■ Problem statement:
Reproduce every entry below precisely. Pictures are excluded from the copy.

** Start of Input material **

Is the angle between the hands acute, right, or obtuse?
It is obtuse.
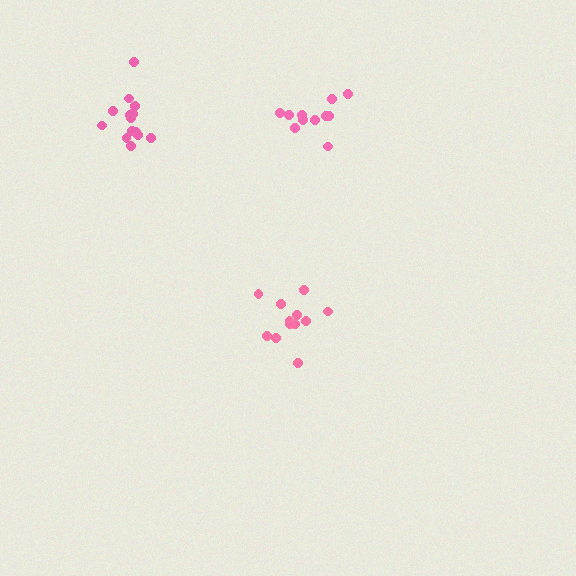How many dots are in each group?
Group 1: 12 dots, Group 2: 11 dots, Group 3: 15 dots (38 total).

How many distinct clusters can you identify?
There are 3 distinct clusters.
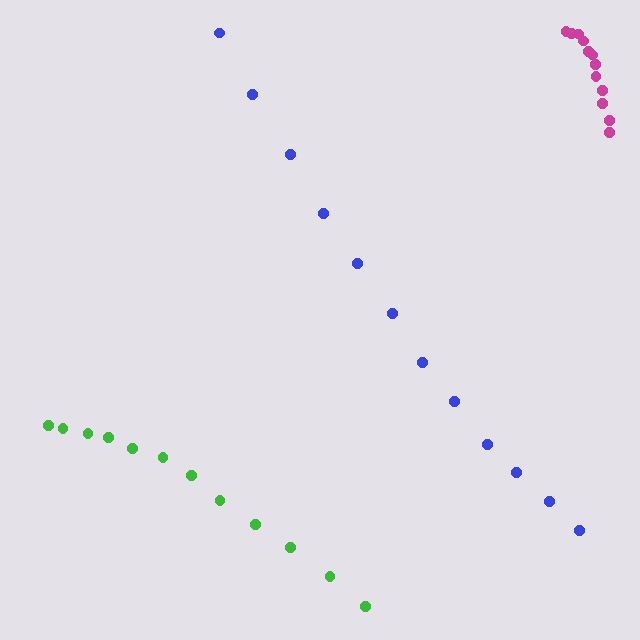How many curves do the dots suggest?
There are 3 distinct paths.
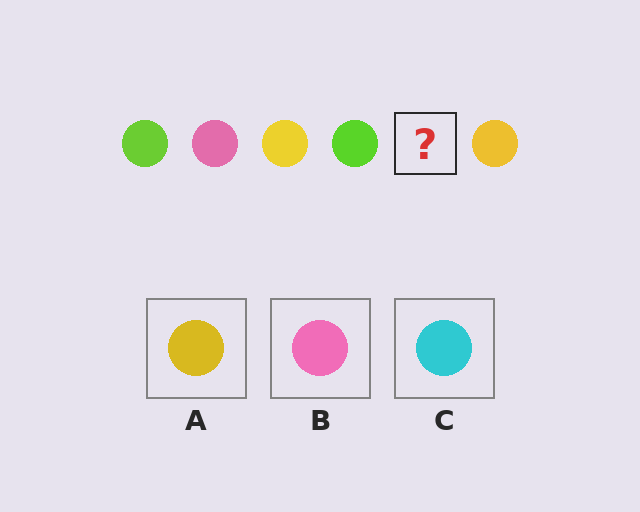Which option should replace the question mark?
Option B.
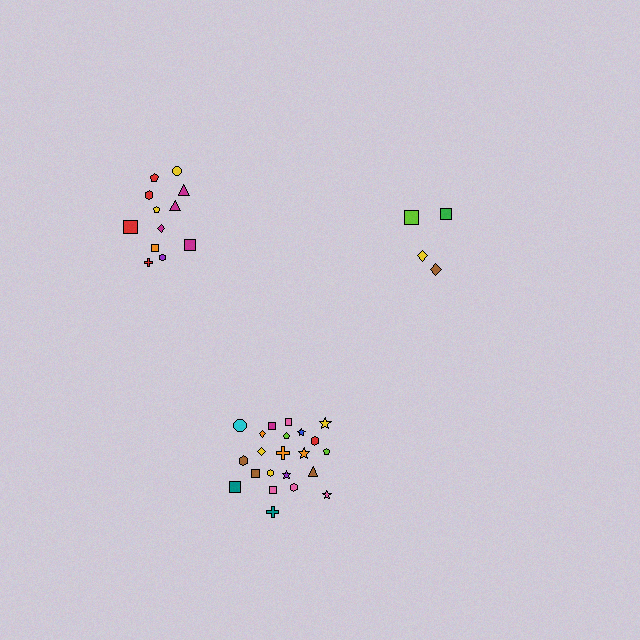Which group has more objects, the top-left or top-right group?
The top-left group.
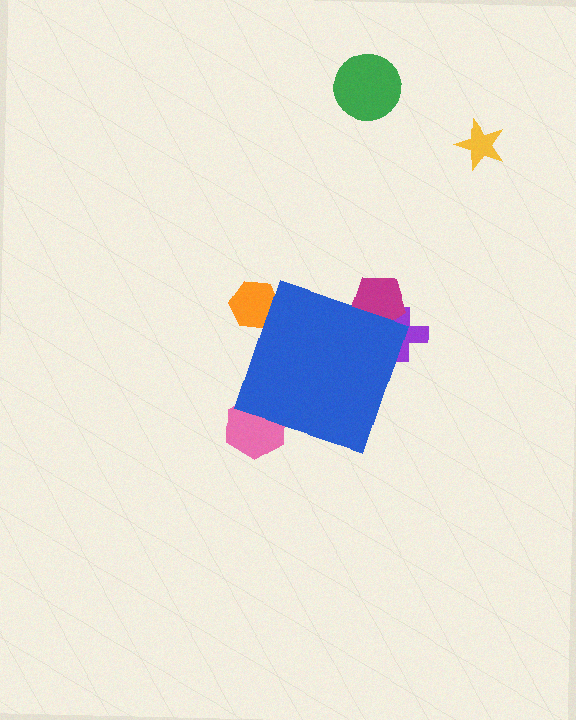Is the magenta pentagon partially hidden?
Yes, the magenta pentagon is partially hidden behind the blue diamond.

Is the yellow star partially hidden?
No, the yellow star is fully visible.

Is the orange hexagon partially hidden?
Yes, the orange hexagon is partially hidden behind the blue diamond.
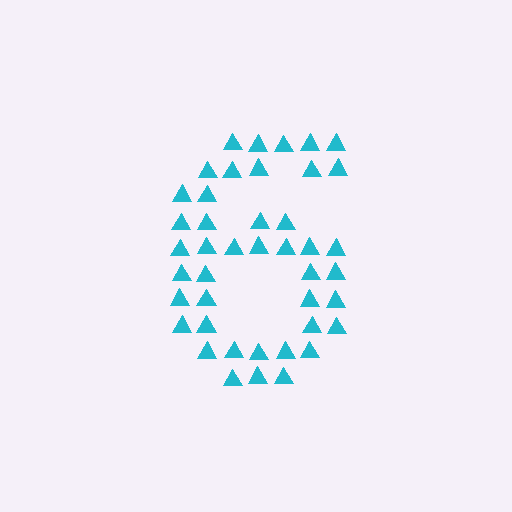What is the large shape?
The large shape is the digit 6.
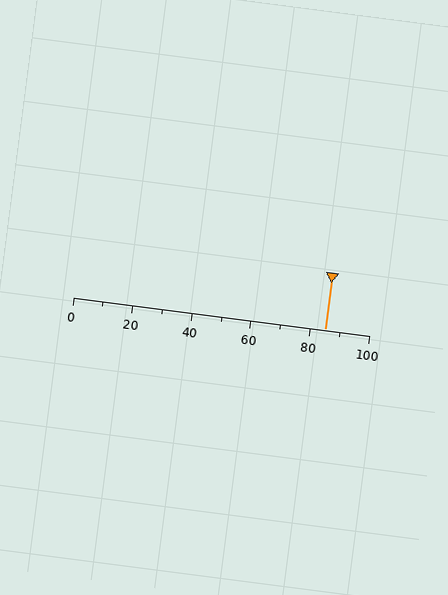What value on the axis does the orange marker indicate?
The marker indicates approximately 85.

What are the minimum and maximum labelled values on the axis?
The axis runs from 0 to 100.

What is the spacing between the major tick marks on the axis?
The major ticks are spaced 20 apart.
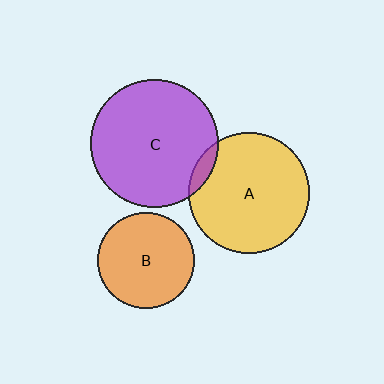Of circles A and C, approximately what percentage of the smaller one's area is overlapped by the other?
Approximately 5%.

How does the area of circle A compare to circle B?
Approximately 1.6 times.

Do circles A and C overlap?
Yes.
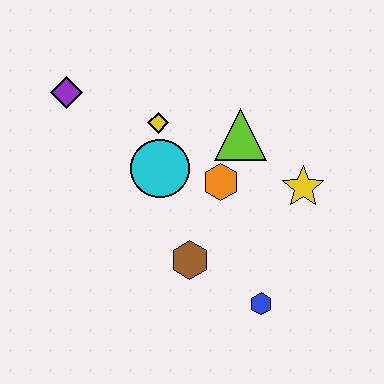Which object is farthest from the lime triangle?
The purple diamond is farthest from the lime triangle.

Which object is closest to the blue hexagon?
The brown hexagon is closest to the blue hexagon.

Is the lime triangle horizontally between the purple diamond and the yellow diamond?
No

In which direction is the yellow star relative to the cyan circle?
The yellow star is to the right of the cyan circle.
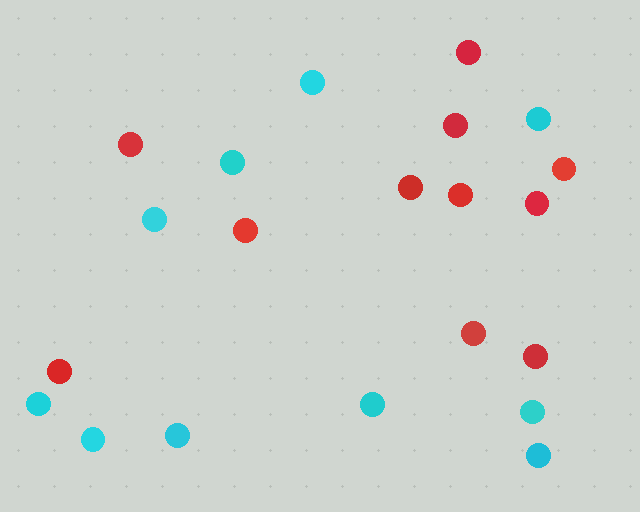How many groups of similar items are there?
There are 2 groups: one group of red circles (11) and one group of cyan circles (10).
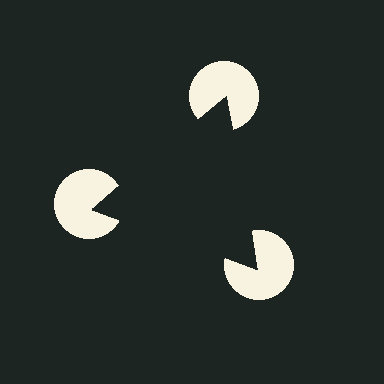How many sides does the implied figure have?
3 sides.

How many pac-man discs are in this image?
There are 3 — one at each vertex of the illusory triangle.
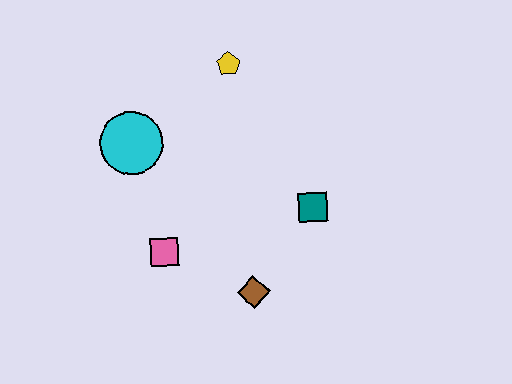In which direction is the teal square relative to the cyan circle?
The teal square is to the right of the cyan circle.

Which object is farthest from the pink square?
The yellow pentagon is farthest from the pink square.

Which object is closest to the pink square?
The brown diamond is closest to the pink square.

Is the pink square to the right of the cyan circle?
Yes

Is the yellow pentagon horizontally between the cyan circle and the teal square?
Yes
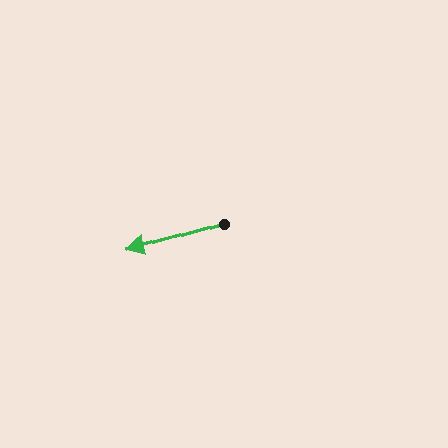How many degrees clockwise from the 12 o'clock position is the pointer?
Approximately 254 degrees.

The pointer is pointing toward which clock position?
Roughly 8 o'clock.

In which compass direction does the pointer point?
West.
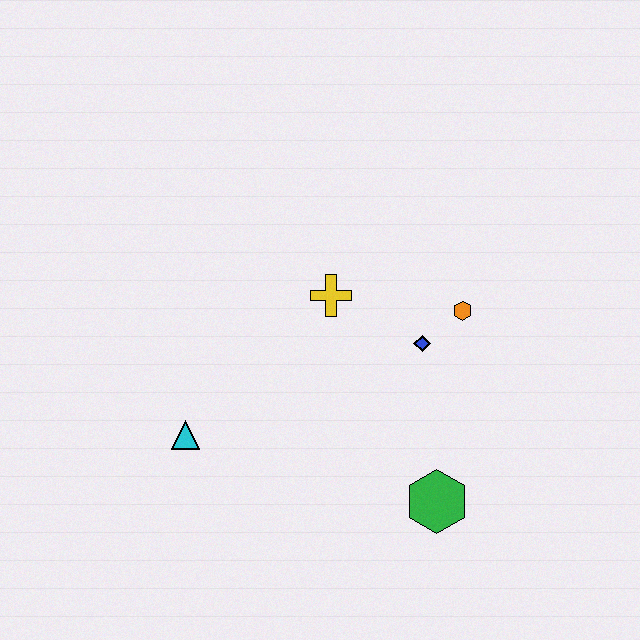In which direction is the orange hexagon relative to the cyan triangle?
The orange hexagon is to the right of the cyan triangle.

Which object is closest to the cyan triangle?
The yellow cross is closest to the cyan triangle.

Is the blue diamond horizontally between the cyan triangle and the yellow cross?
No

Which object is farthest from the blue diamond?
The cyan triangle is farthest from the blue diamond.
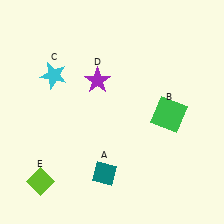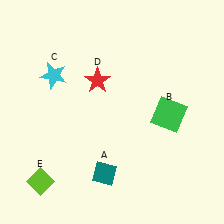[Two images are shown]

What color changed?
The star (D) changed from purple in Image 1 to red in Image 2.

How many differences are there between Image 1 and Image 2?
There is 1 difference between the two images.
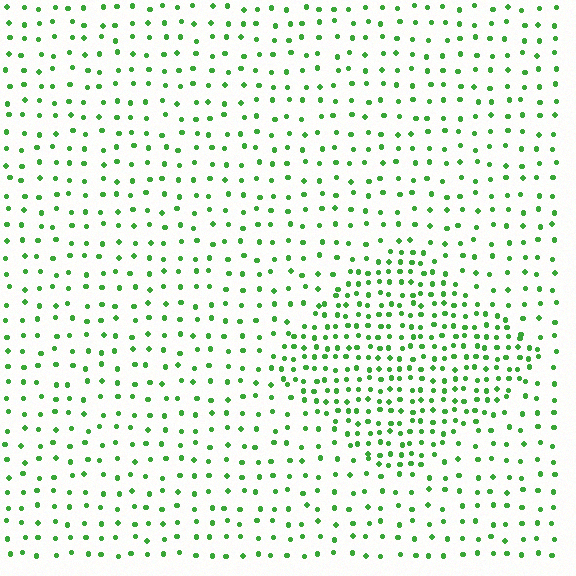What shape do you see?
I see a diamond.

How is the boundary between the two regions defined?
The boundary is defined by a change in element density (approximately 2.1x ratio). All elements are the same color, size, and shape.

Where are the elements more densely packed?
The elements are more densely packed inside the diamond boundary.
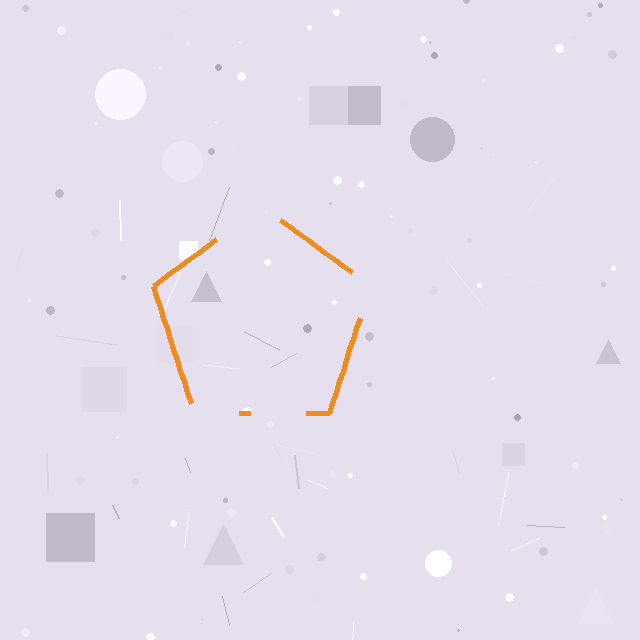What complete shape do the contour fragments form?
The contour fragments form a pentagon.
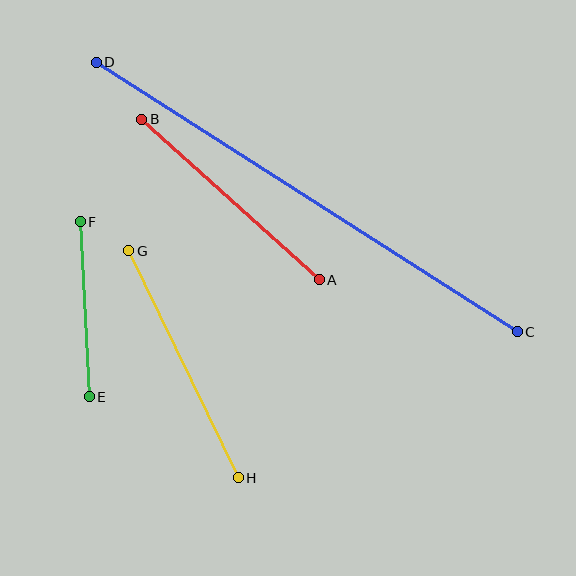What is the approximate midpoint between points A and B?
The midpoint is at approximately (231, 199) pixels.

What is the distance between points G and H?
The distance is approximately 252 pixels.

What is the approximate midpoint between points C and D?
The midpoint is at approximately (307, 197) pixels.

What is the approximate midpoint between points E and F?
The midpoint is at approximately (85, 309) pixels.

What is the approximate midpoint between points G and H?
The midpoint is at approximately (184, 364) pixels.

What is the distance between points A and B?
The distance is approximately 239 pixels.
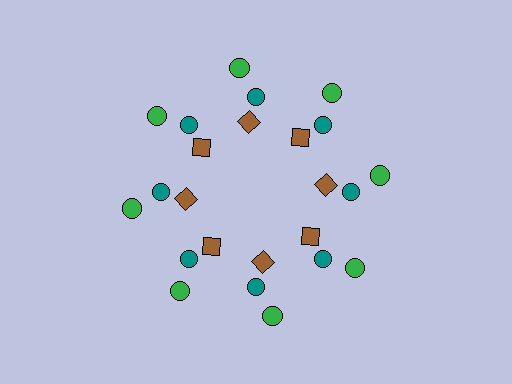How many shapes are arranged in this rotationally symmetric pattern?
There are 24 shapes, arranged in 8 groups of 3.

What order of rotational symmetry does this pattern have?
This pattern has 8-fold rotational symmetry.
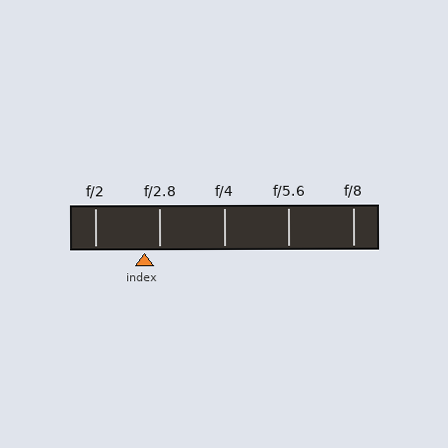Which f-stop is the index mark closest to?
The index mark is closest to f/2.8.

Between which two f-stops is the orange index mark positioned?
The index mark is between f/2 and f/2.8.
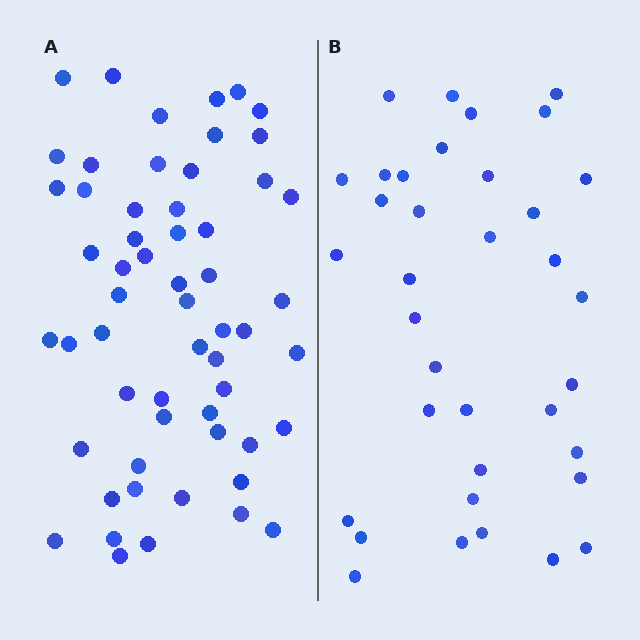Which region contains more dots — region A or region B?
Region A (the left region) has more dots.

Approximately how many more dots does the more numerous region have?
Region A has approximately 20 more dots than region B.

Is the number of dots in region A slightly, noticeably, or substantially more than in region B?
Region A has substantially more. The ratio is roughly 1.6 to 1.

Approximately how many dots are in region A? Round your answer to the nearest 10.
About 60 dots. (The exact count is 57, which rounds to 60.)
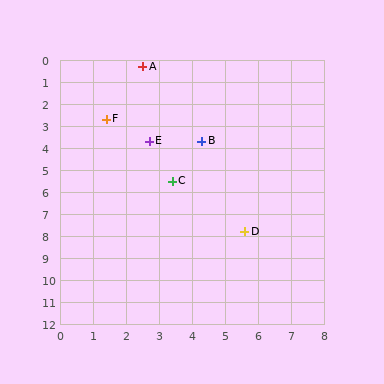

** End of Input material **

■ Correct response:
Is the angle between the hands acute, right, or obtuse?
It is obtuse.
How many dots are in each group?
Group 1: 12 dots, Group 2: 11 dots, Group 3: 15 dots (38 total).

How many distinct clusters can you identify?
There are 3 distinct clusters.
How many curves do the dots suggest?
There are 3 distinct paths.
Which option should replace the question mark?
Option B.
Which group has more objects, the top-left or top-right group?
The top-left group.
Is the magenta pentagon partially hidden?
Yes, the magenta pentagon is partially hidden behind the blue diamond.

Is the yellow star partially hidden?
No, the yellow star is fully visible.

Is the orange hexagon partially hidden?
Yes, the orange hexagon is partially hidden behind the blue diamond.
What is the large shape?
The large shape is the digit 6.
What value on the axis does the orange marker indicate?
The marker indicates approximately 85.

What are the minimum and maximum labelled values on the axis?
The axis runs from 0 to 100.

What is the spacing between the major tick marks on the axis?
The major ticks are spaced 20 apart.
Of circles A and C, approximately what percentage of the smaller one's area is overlapped by the other?
Approximately 5%.

How does the area of circle A compare to circle B?
Approximately 1.6 times.

Do circles A and C overlap?
Yes.
Which object is farthest from the lime triangle?
The purple diamond is farthest from the lime triangle.

Which object is closest to the blue hexagon?
The brown hexagon is closest to the blue hexagon.

Is the lime triangle horizontally between the purple diamond and the yellow diamond?
No

In which direction is the yellow star relative to the cyan circle?
The yellow star is to the right of the cyan circle.
How many groups of similar items are there?
There are 2 groups: one group of red circles (11) and one group of cyan circles (10).
How many sides does the implied figure have?
3 sides.

How many pac-man discs are in this image?
There are 3 — one at each vertex of the illusory triangle.
In which direction is the teal square relative to the cyan circle?
The teal square is to the right of the cyan circle.

Which object is farthest from the pink square?
The yellow pentagon is farthest from the pink square.

Which object is closest to the pink square?
The brown diamond is closest to the pink square.

Is the pink square to the right of the cyan circle?
Yes

Is the yellow pentagon horizontally between the cyan circle and the teal square?
Yes
How many degrees clockwise from the 12 o'clock position is the pointer?
Approximately 254 degrees.

The pointer is pointing toward which clock position?
Roughly 8 o'clock.

In which compass direction does the pointer point?
West.
In which direction is the orange hexagon relative to the cyan triangle?
The orange hexagon is to the right of the cyan triangle.

Which object is closest to the cyan triangle?
The yellow cross is closest to the cyan triangle.

Is the blue diamond horizontally between the cyan triangle and the yellow cross?
No

Which object is farthest from the blue diamond?
The cyan triangle is farthest from the blue diamond.
[Two images are shown]

What color changed?
The star (D) changed from purple in Image 1 to red in Image 2.

How many differences are there between Image 1 and Image 2?
There is 1 difference between the two images.
What shape do you see?
I see a diamond.

How is the boundary between the two regions defined?
The boundary is defined by a change in element density (approximately 2.1x ratio). All elements are the same color, size, and shape.

Where are the elements more densely packed?
The elements are more densely packed inside the diamond boundary.
What complete shape do the contour fragments form?
The contour fragments form a pentagon.
What is the approximate midpoint between points A and B?
The midpoint is at approximately (231, 199) pixels.

What is the distance between points G and H?
The distance is approximately 252 pixels.

What is the approximate midpoint between points C and D?
The midpoint is at approximately (307, 197) pixels.

What is the approximate midpoint between points E and F?
The midpoint is at approximately (85, 309) pixels.

What is the approximate midpoint between points G and H?
The midpoint is at approximately (184, 364) pixels.

What is the distance between points A and B?
The distance is approximately 239 pixels.
How many shapes are arranged in this rotationally symmetric pattern?
There are 24 shapes, arranged in 8 groups of 3.

What order of rotational symmetry does this pattern have?
This pattern has 8-fold rotational symmetry.
Which f-stop is the index mark closest to?
The index mark is closest to f/2.8.

Between which two f-stops is the orange index mark positioned?
The index mark is between f/2 and f/2.8.
Which region contains more dots — region A or region B?
Region A (the left region) has more dots.

Approximately how many more dots does the more numerous region have?
Region A has approximately 20 more dots than region B.

Is the number of dots in region A slightly, noticeably, or substantially more than in region B?
Region A has substantially more. The ratio is roughly 1.6 to 1.

Approximately how many dots are in region A? Round your answer to the nearest 10.
About 60 dots. (The exact count is 57, which rounds to 60.)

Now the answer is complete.